Repeat every record exactly, but keep images out of the copy.
....
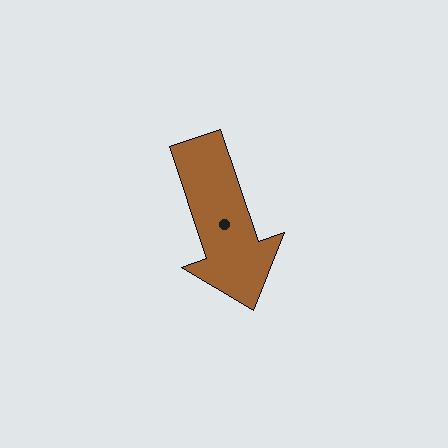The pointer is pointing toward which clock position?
Roughly 5 o'clock.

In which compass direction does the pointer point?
South.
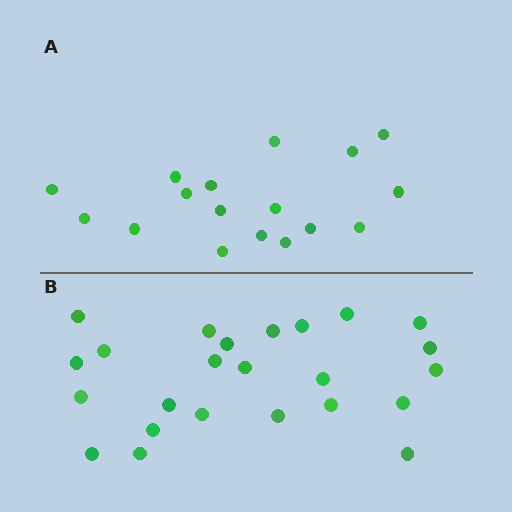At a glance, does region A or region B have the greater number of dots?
Region B (the bottom region) has more dots.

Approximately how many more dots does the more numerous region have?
Region B has roughly 8 or so more dots than region A.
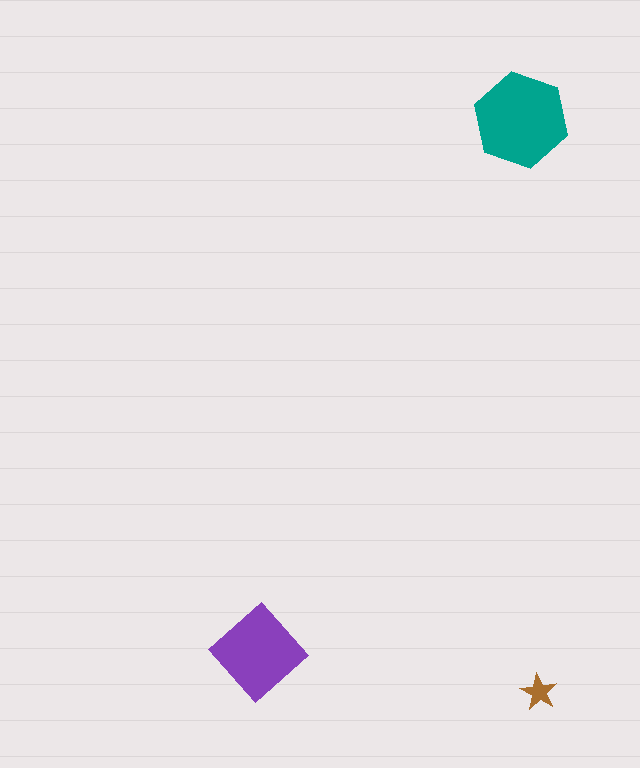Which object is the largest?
The teal hexagon.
....
(Exercise solution)
The pointer is pointing toward which clock position?
Roughly 5 o'clock.

In which compass direction does the pointer point?
South.
At a glance, does region A or region B have the greater number of dots?
Region B (the bottom region) has more dots.

Approximately how many more dots does the more numerous region have?
Region B has roughly 8 or so more dots than region A.
Which object is the largest?
The teal hexagon.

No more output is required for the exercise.